- _AVAILABLE DATA_
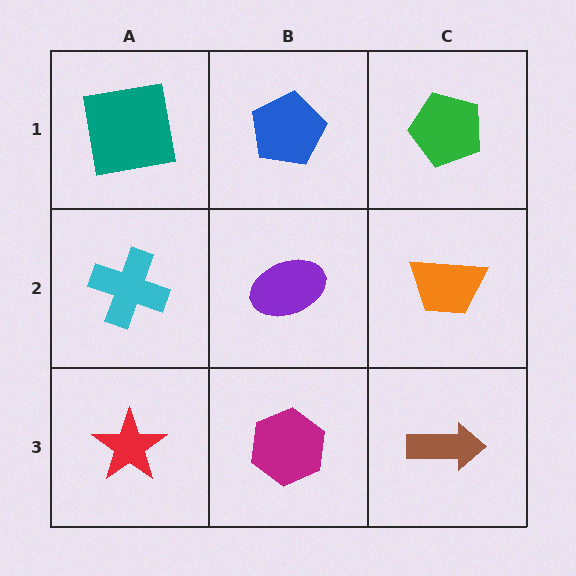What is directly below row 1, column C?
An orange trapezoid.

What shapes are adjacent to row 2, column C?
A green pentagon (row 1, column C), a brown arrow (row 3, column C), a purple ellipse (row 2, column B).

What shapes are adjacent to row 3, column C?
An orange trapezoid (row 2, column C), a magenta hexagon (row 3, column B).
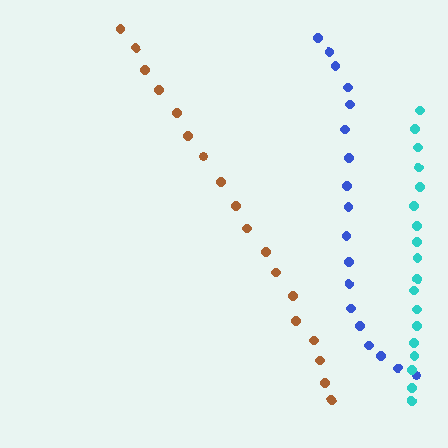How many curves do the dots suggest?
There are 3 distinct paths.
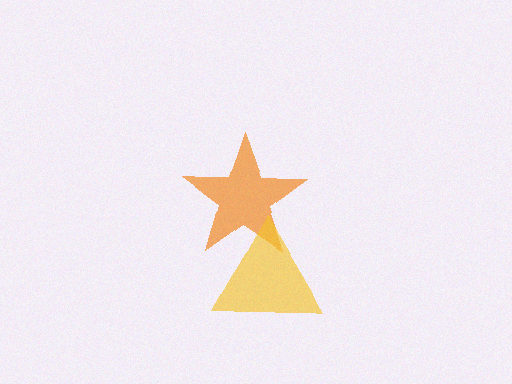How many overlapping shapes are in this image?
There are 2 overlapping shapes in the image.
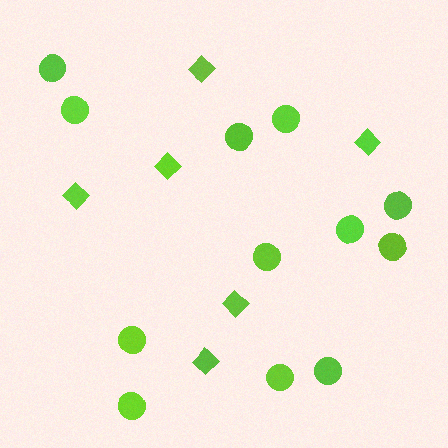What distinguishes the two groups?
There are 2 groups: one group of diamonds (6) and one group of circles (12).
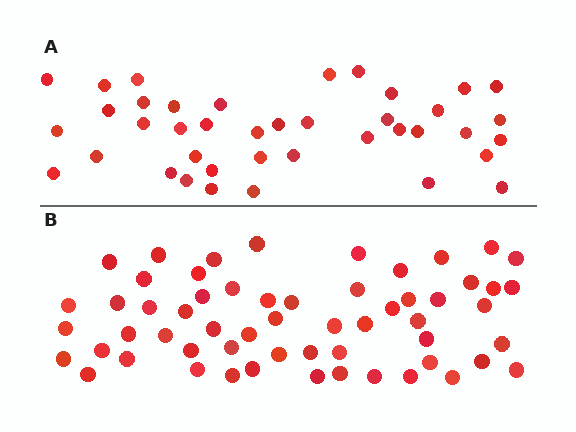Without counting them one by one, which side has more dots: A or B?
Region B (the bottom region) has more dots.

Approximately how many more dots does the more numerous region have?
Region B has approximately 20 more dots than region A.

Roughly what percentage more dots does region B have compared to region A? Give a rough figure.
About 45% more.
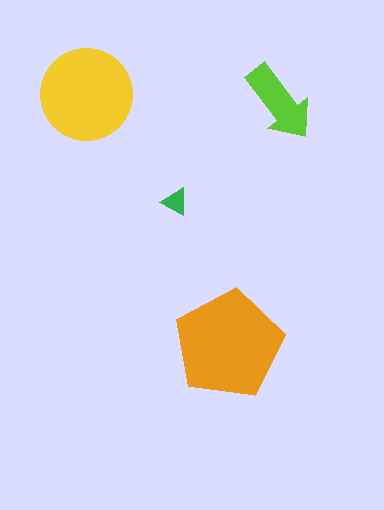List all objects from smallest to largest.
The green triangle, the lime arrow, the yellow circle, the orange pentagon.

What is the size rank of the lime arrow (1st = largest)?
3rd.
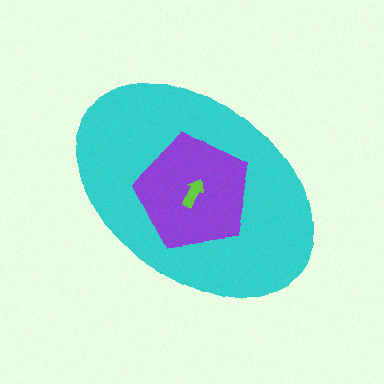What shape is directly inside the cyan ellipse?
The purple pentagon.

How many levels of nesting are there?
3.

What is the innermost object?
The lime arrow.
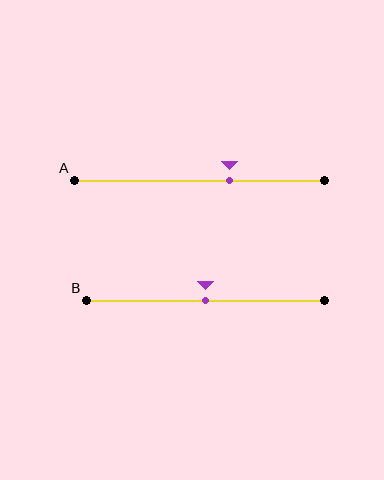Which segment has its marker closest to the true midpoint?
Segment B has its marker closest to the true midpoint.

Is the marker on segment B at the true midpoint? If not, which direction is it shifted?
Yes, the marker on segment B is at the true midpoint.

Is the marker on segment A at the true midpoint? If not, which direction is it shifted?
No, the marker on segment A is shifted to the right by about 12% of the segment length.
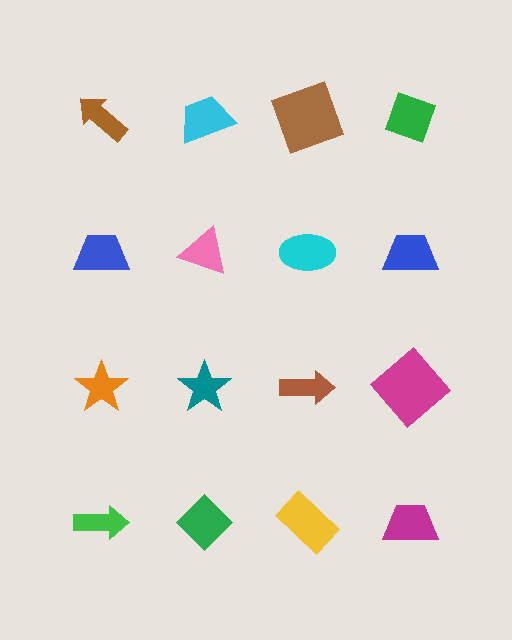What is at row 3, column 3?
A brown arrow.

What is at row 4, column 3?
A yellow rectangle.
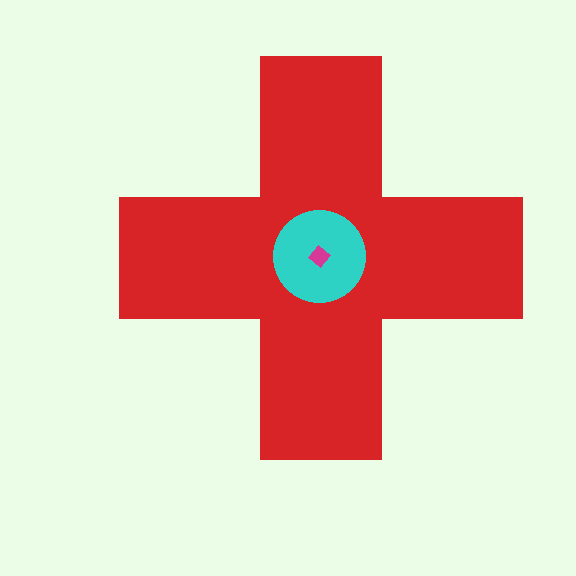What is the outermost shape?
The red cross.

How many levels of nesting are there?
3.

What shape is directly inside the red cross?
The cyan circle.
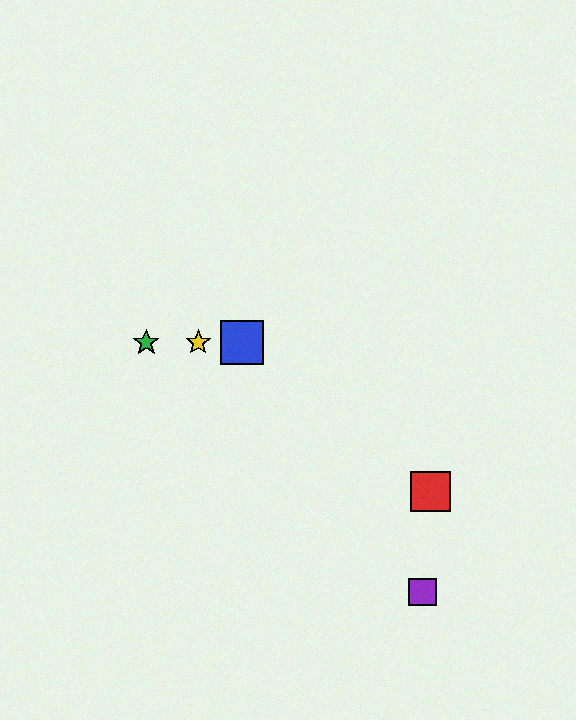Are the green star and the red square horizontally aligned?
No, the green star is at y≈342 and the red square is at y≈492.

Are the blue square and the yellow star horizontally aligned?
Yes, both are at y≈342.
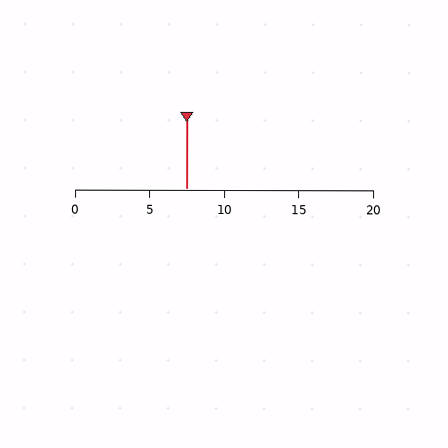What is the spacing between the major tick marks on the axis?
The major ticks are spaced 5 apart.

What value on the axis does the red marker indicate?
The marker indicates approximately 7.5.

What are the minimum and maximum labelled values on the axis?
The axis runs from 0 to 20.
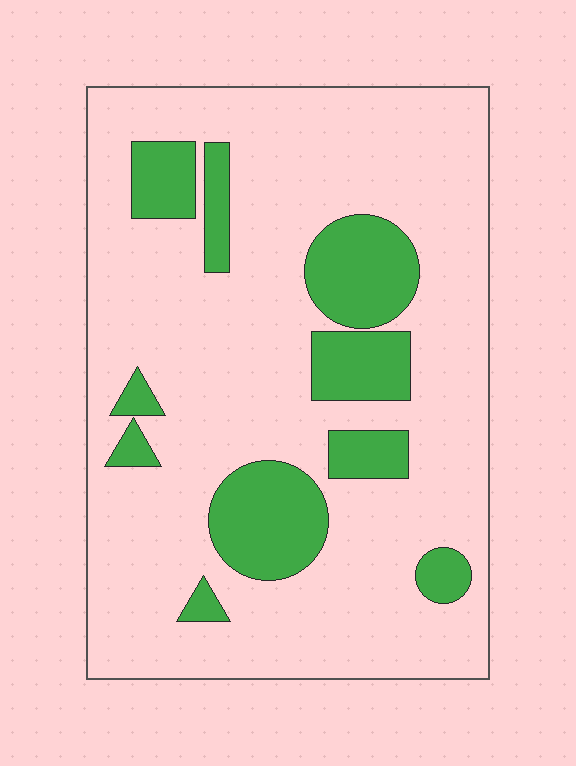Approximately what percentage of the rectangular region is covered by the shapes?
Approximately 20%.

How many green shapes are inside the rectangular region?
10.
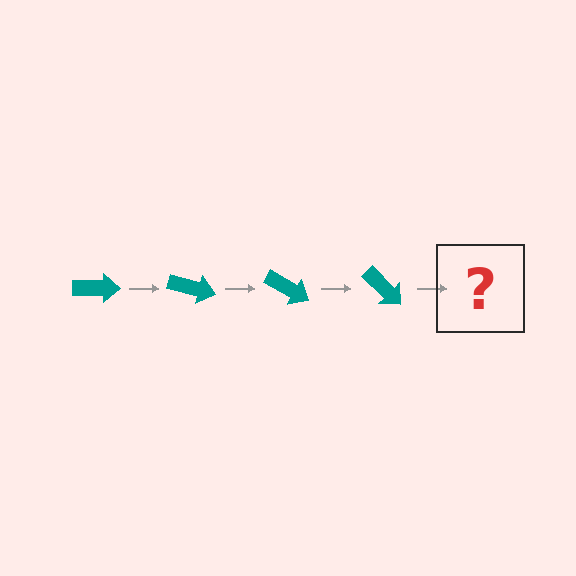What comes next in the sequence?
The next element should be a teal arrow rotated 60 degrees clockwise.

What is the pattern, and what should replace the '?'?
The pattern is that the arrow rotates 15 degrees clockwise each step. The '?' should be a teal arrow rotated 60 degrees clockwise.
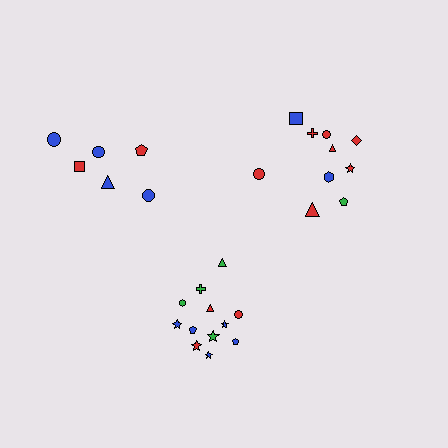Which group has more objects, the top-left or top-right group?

- _TO DO_
Every entry must be transcribed exactly. Pictures do not belong in the copy.

- _OUTPUT OF THE TASK_
What is directly below row 1, column C?
An orange trapezoid.

What shapes are adjacent to row 2, column C?
A green pentagon (row 1, column C), a brown arrow (row 3, column C), a purple ellipse (row 2, column B).

What shapes are adjacent to row 3, column C?
An orange trapezoid (row 2, column C), a magenta hexagon (row 3, column B).
How many curves do the dots suggest?
There are 3 distinct paths.
How many overlapping shapes are in this image?
There are 2 overlapping shapes in the image.
What distinguishes the two groups?
There are 2 groups: one group of diamonds (6) and one group of circles (12).
Without counting them one by one, which side has more dots: A or B?
Region B (the bottom region) has more dots.

Approximately how many more dots does the more numerous region have?
Region B has approximately 20 more dots than region A.

Roughly what percentage more dots does region B have compared to region A? Give a rough figure.
About 45% more.
List all objects from smallest to largest.
The green triangle, the lime arrow, the yellow circle, the orange pentagon.

What is the size rank of the lime arrow (1st = largest)?
3rd.
What shape is directly inside the cyan ellipse?
The purple pentagon.

How many levels of nesting are there?
3.

What is the innermost object?
The lime arrow.
Which segment has its marker closest to the true midpoint?
Segment B has its marker closest to the true midpoint.

Is the marker on segment B at the true midpoint? If not, which direction is it shifted?
Yes, the marker on segment B is at the true midpoint.

Is the marker on segment A at the true midpoint? If not, which direction is it shifted?
No, the marker on segment A is shifted to the right by about 12% of the segment length.
What is at row 3, column 3?
A brown arrow.

What is at row 4, column 3?
A yellow rectangle.
What is the outermost shape?
The red cross.

How many levels of nesting are there?
3.

What shape is directly inside the red cross?
The cyan circle.
Are the green star and the red square horizontally aligned?
No, the green star is at y≈342 and the red square is at y≈492.

Are the blue square and the yellow star horizontally aligned?
Yes, both are at y≈342.
What is the spacing between the major tick marks on the axis?
The major ticks are spaced 5 apart.

What value on the axis does the red marker indicate?
The marker indicates approximately 7.5.

What are the minimum and maximum labelled values on the axis?
The axis runs from 0 to 20.
Approximately what percentage of the rectangular region is covered by the shapes?
Approximately 20%.

How many green shapes are inside the rectangular region?
10.
What comes next in the sequence?
The next element should be a teal arrow rotated 60 degrees clockwise.

What is the pattern, and what should replace the '?'?
The pattern is that the arrow rotates 15 degrees clockwise each step. The '?' should be a teal arrow rotated 60 degrees clockwise.
Which group has more objects, the top-left or top-right group?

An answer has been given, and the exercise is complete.